» PROMPT
Here are some records; quote them exactly, leaving out the pictures.

» GIVEN ENTRIES
• • • •
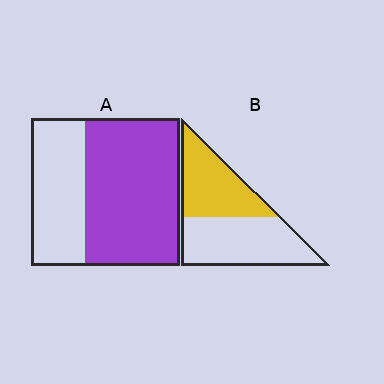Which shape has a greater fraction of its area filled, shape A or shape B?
Shape A.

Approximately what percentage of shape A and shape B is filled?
A is approximately 65% and B is approximately 45%.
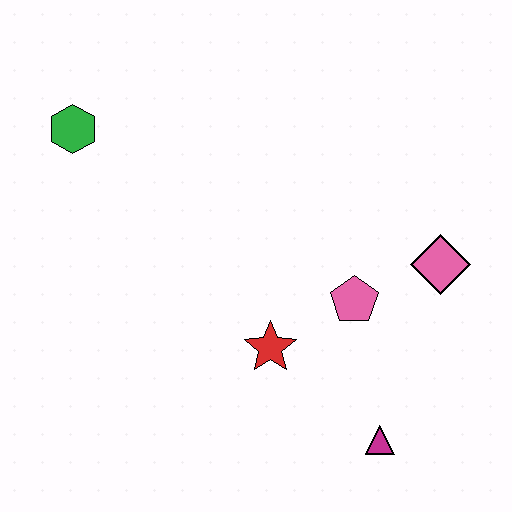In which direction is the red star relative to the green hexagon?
The red star is below the green hexagon.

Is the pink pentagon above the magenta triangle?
Yes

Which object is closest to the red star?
The pink pentagon is closest to the red star.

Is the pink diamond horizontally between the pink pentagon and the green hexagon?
No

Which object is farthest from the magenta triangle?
The green hexagon is farthest from the magenta triangle.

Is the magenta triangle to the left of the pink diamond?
Yes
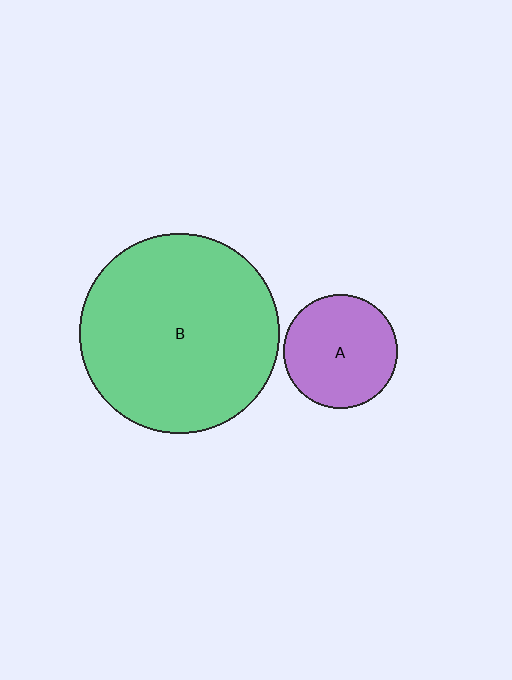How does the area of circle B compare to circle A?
Approximately 3.1 times.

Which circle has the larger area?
Circle B (green).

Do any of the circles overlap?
No, none of the circles overlap.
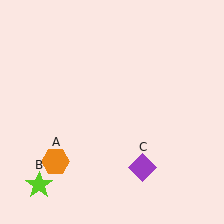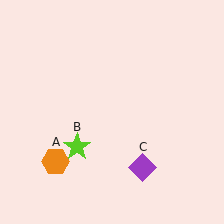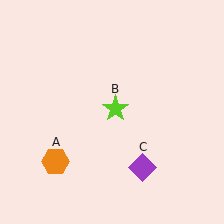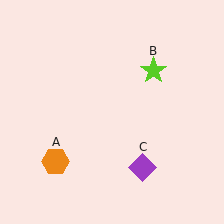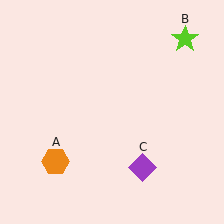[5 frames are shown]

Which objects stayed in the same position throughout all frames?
Orange hexagon (object A) and purple diamond (object C) remained stationary.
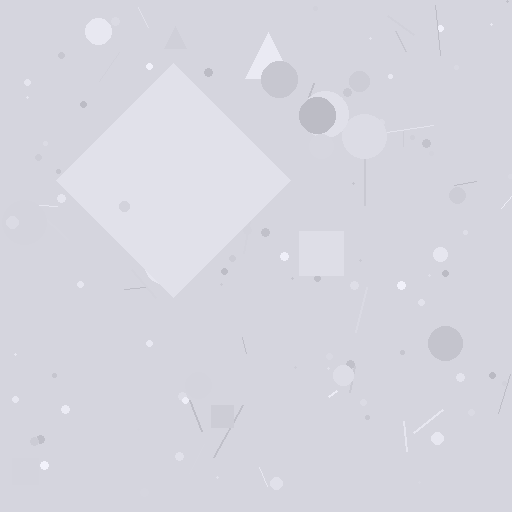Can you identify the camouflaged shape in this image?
The camouflaged shape is a diamond.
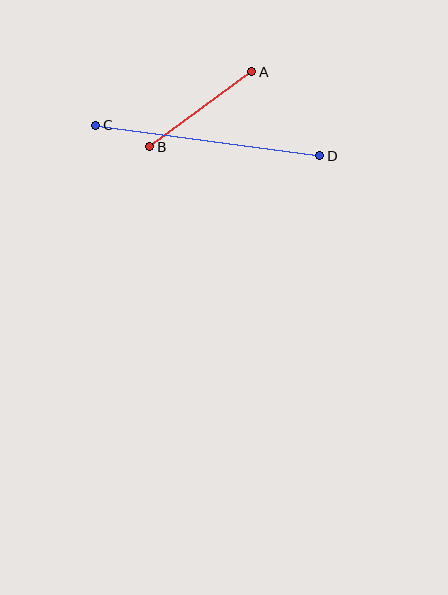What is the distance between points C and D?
The distance is approximately 226 pixels.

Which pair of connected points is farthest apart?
Points C and D are farthest apart.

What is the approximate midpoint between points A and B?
The midpoint is at approximately (201, 109) pixels.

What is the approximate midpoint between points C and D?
The midpoint is at approximately (208, 141) pixels.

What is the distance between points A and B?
The distance is approximately 126 pixels.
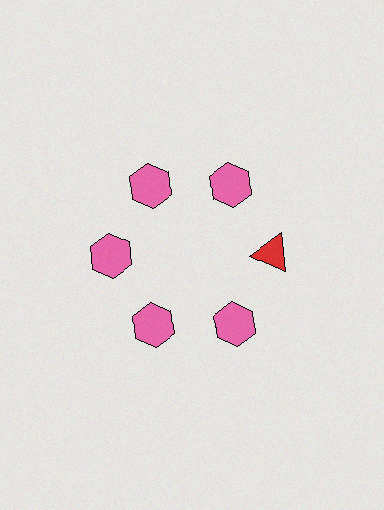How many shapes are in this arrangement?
There are 6 shapes arranged in a ring pattern.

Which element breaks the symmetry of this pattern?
The red triangle at roughly the 3 o'clock position breaks the symmetry. All other shapes are pink hexagons.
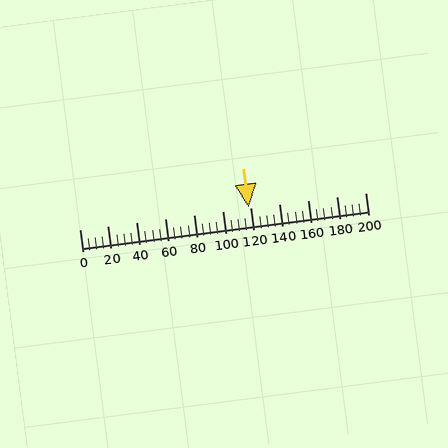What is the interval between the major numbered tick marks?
The major tick marks are spaced 20 units apart.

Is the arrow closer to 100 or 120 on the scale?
The arrow is closer to 120.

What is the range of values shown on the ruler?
The ruler shows values from 0 to 200.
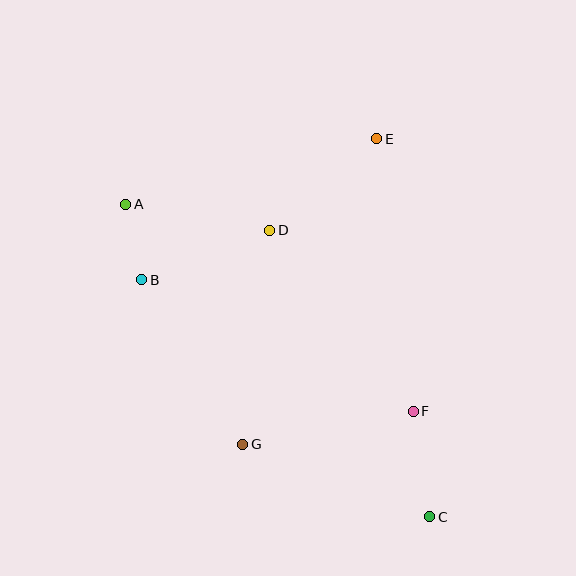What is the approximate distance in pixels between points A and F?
The distance between A and F is approximately 354 pixels.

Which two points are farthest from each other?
Points A and C are farthest from each other.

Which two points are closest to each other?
Points A and B are closest to each other.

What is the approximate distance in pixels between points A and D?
The distance between A and D is approximately 146 pixels.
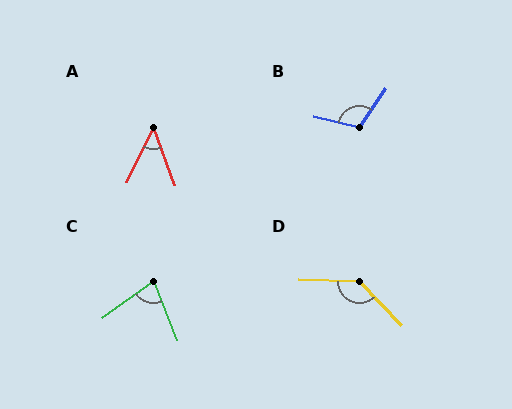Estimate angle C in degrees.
Approximately 76 degrees.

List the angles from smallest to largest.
A (46°), C (76°), B (112°), D (136°).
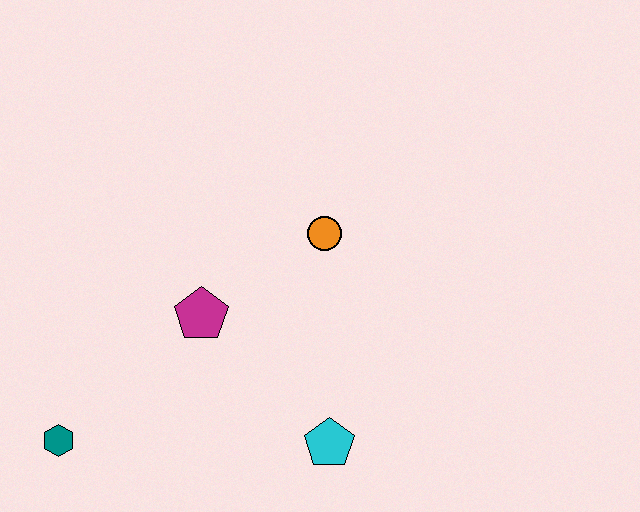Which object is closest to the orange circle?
The magenta pentagon is closest to the orange circle.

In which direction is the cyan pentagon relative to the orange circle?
The cyan pentagon is below the orange circle.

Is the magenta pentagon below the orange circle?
Yes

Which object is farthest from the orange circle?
The teal hexagon is farthest from the orange circle.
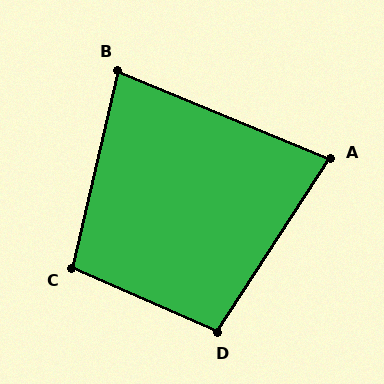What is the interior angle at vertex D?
Approximately 99 degrees (obtuse).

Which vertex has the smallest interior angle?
A, at approximately 79 degrees.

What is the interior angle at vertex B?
Approximately 81 degrees (acute).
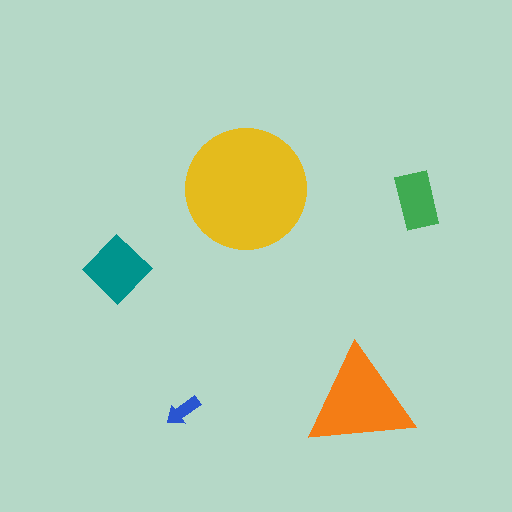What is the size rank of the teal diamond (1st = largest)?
3rd.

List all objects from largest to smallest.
The yellow circle, the orange triangle, the teal diamond, the green rectangle, the blue arrow.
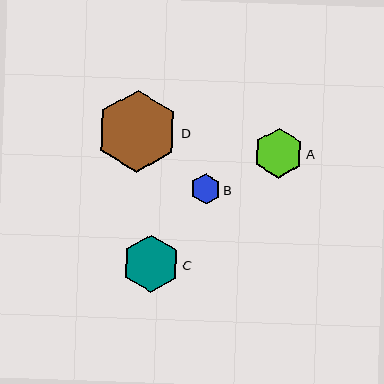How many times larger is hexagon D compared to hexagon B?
Hexagon D is approximately 2.7 times the size of hexagon B.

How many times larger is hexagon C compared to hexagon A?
Hexagon C is approximately 1.2 times the size of hexagon A.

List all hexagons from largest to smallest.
From largest to smallest: D, C, A, B.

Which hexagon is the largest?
Hexagon D is the largest with a size of approximately 82 pixels.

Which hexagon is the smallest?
Hexagon B is the smallest with a size of approximately 30 pixels.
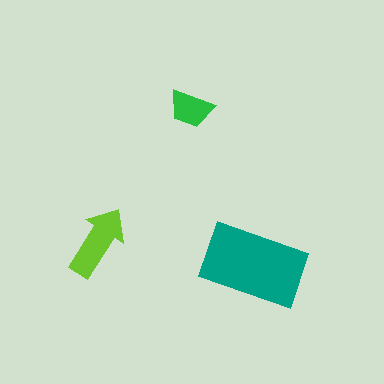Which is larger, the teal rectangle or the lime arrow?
The teal rectangle.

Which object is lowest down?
The teal rectangle is bottommost.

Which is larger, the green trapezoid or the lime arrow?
The lime arrow.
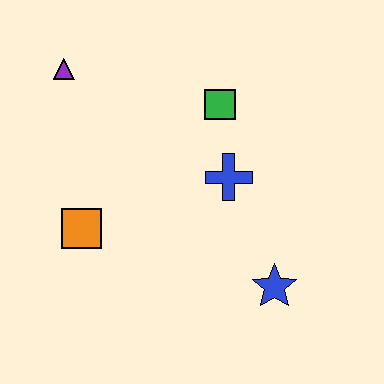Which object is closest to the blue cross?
The green square is closest to the blue cross.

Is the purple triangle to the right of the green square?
No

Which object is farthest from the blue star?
The purple triangle is farthest from the blue star.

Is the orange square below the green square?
Yes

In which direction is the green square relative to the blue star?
The green square is above the blue star.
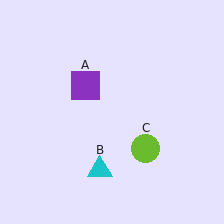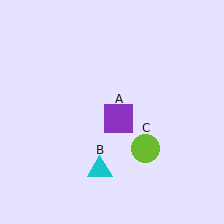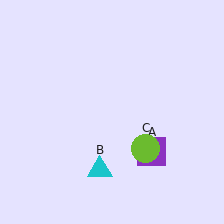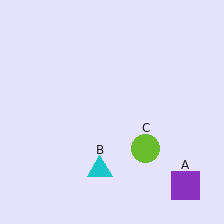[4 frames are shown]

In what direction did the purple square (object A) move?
The purple square (object A) moved down and to the right.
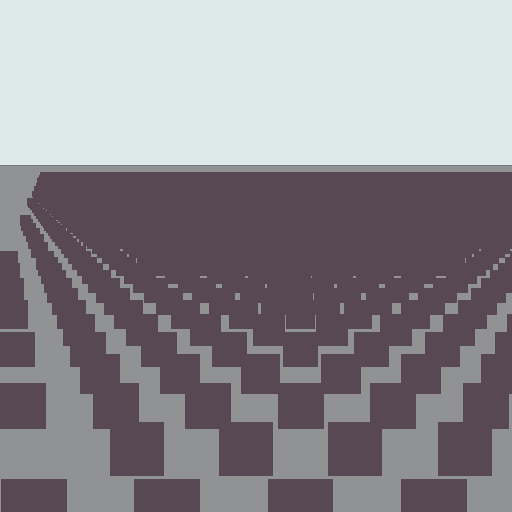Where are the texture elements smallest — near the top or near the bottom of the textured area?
Near the top.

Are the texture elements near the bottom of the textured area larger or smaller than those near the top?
Larger. Near the bottom, elements are closer to the viewer and appear at a bigger on-screen size.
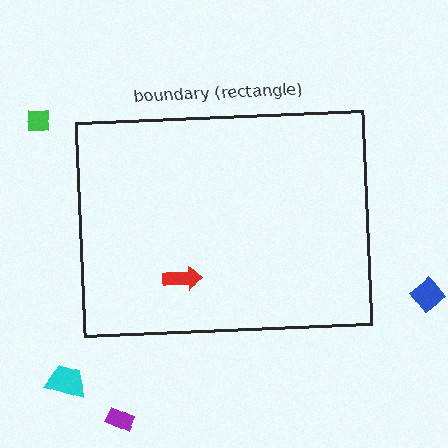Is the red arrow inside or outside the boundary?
Inside.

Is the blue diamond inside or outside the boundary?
Outside.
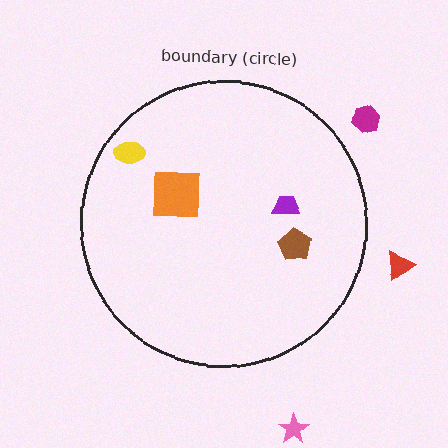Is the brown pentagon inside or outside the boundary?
Inside.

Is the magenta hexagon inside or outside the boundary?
Outside.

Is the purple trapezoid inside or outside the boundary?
Inside.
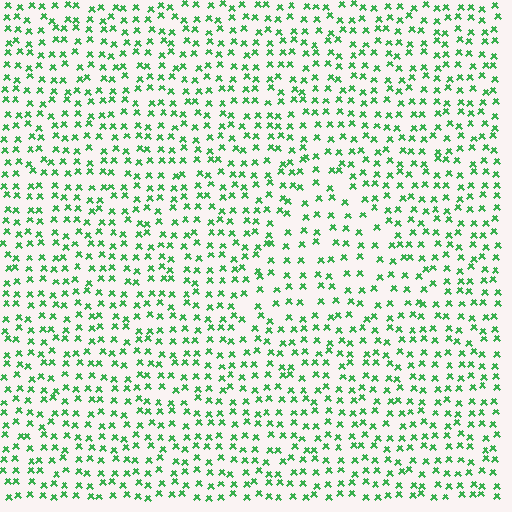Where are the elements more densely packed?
The elements are more densely packed outside the triangle boundary.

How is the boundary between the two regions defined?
The boundary is defined by a change in element density (approximately 1.5x ratio). All elements are the same color, size, and shape.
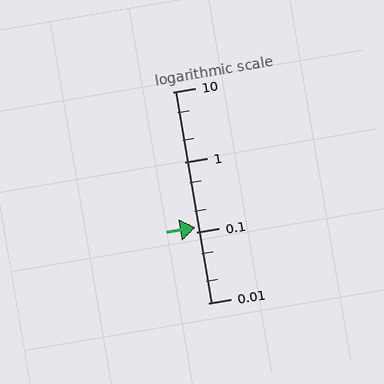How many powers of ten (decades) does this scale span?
The scale spans 3 decades, from 0.01 to 10.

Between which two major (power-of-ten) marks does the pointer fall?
The pointer is between 0.1 and 1.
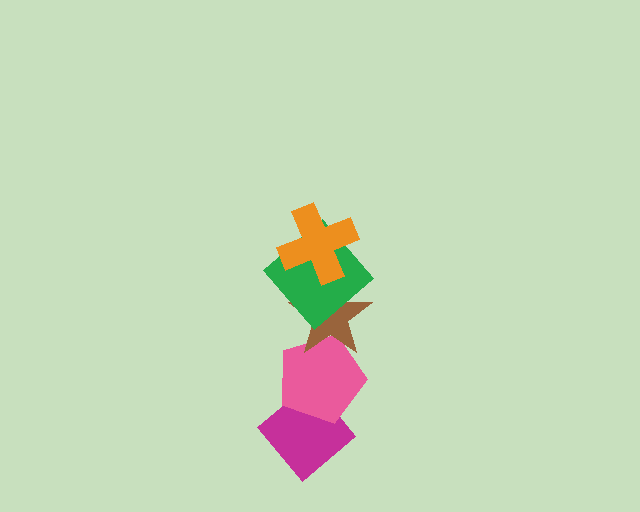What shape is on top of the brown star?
The green diamond is on top of the brown star.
• • • •
» COMPLETE ANSWER
Which shape has a greater fraction of its area filled, shape A or shape B?
Shape A.

Approximately what percentage of shape A and shape B is filled?
A is approximately 65% and B is approximately 45%.
In which direction is the red star relative to the green hexagon?
The red star is below the green hexagon.

Is the pink pentagon above the magenta triangle?
Yes

Which object is closest to the red star?
The pink pentagon is closest to the red star.

Is the pink diamond horizontally between the pink pentagon and the green hexagon?
No

Which object is farthest from the magenta triangle?
The green hexagon is farthest from the magenta triangle.

Is the magenta triangle to the left of the pink diamond?
Yes
How does the area of circle B compare to circle A?
Approximately 3.1 times.

Which circle has the larger area?
Circle B (green).

Do any of the circles overlap?
No, none of the circles overlap.
[5 frames are shown]

Which objects stayed in the same position throughout all frames?
Orange hexagon (object A) and purple diamond (object C) remained stationary.
Can you identify the camouflaged shape in this image?
The camouflaged shape is a diamond.
What is the distance between points C and D?
The distance is approximately 226 pixels.

Which pair of connected points is farthest apart?
Points C and D are farthest apart.

What is the approximate midpoint between points A and B?
The midpoint is at approximately (201, 109) pixels.

What is the approximate midpoint between points C and D?
The midpoint is at approximately (208, 141) pixels.

What is the distance between points A and B?
The distance is approximately 126 pixels.
How many shapes are in this arrangement?
There are 6 shapes arranged in a ring pattern.

Which element breaks the symmetry of this pattern?
The red triangle at roughly the 3 o'clock position breaks the symmetry. All other shapes are pink hexagons.
What is the interval between the major numbered tick marks?
The major tick marks are spaced 20 units apart.

Is the arrow closer to 100 or 120 on the scale?
The arrow is closer to 120.

What is the range of values shown on the ruler?
The ruler shows values from 0 to 200.
What is the approximate distance in pixels between points A and F?
The distance between A and F is approximately 354 pixels.

Which two points are farthest from each other?
Points A and C are farthest from each other.

Which two points are closest to each other?
Points A and B are closest to each other.

What is the approximate distance in pixels between points A and D?
The distance between A and D is approximately 146 pixels.
Estimate angle C in degrees.
Approximately 76 degrees.

List the angles from smallest to largest.
A (46°), C (76°), B (112°), D (136°).
Which object is closest to the orange circle?
The magenta pentagon is closest to the orange circle.

In which direction is the cyan pentagon relative to the orange circle?
The cyan pentagon is below the orange circle.

Is the magenta pentagon below the orange circle?
Yes

Which object is farthest from the orange circle?
The teal hexagon is farthest from the orange circle.
What is the interior angle at vertex D?
Approximately 99 degrees (obtuse).

Which vertex has the smallest interior angle?
A, at approximately 79 degrees.

What is the interior angle at vertex B?
Approximately 81 degrees (acute).
What is the size rank of the teal diamond (1st = largest)?
3rd.

List all objects from largest to smallest.
The yellow circle, the orange triangle, the teal diamond, the green rectangle, the blue arrow.
How many times larger is hexagon D compared to hexagon B?
Hexagon D is approximately 2.7 times the size of hexagon B.

How many times larger is hexagon C compared to hexagon A?
Hexagon C is approximately 1.2 times the size of hexagon A.

List all hexagons from largest to smallest.
From largest to smallest: D, C, A, B.

Which hexagon is the largest?
Hexagon D is the largest with a size of approximately 82 pixels.

Which hexagon is the smallest?
Hexagon B is the smallest with a size of approximately 30 pixels.
Which is larger, the teal rectangle or the lime arrow?
The teal rectangle.

Which object is lowest down?
The teal rectangle is bottommost.

Which is larger, the green trapezoid or the lime arrow?
The lime arrow.
Which object is closest to the blue cross?
The green square is closest to the blue cross.

Is the purple triangle to the right of the green square?
No

Which object is farthest from the blue star?
The purple triangle is farthest from the blue star.

Is the orange square below the green square?
Yes

In which direction is the green square relative to the blue star?
The green square is above the blue star.
[4 frames are shown]

In what direction did the purple square (object A) move?
The purple square (object A) moved down and to the right.
Where are the texture elements smallest — near the top or near the bottom of the textured area?
Near the top.

Are the texture elements near the bottom of the textured area larger or smaller than those near the top?
Larger. Near the bottom, elements are closer to the viewer and appear at a bigger on-screen size.
Is the red arrow inside or outside the boundary?
Inside.

Is the blue diamond inside or outside the boundary?
Outside.
Is the brown pentagon inside or outside the boundary?
Inside.

Is the magenta hexagon inside or outside the boundary?
Outside.

Is the purple trapezoid inside or outside the boundary?
Inside.
Where are the elements more densely packed?
The elements are more densely packed outside the triangle boundary.

How is the boundary between the two regions defined?
The boundary is defined by a change in element density (approximately 1.5x ratio). All elements are the same color, size, and shape.
How many powers of ten (decades) does this scale span?
The scale spans 3 decades, from 0.01 to 10.

Between which two major (power-of-ten) marks does the pointer fall?
The pointer is between 0.1 and 1.
What shape is on top of the brown star?
The green diamond is on top of the brown star.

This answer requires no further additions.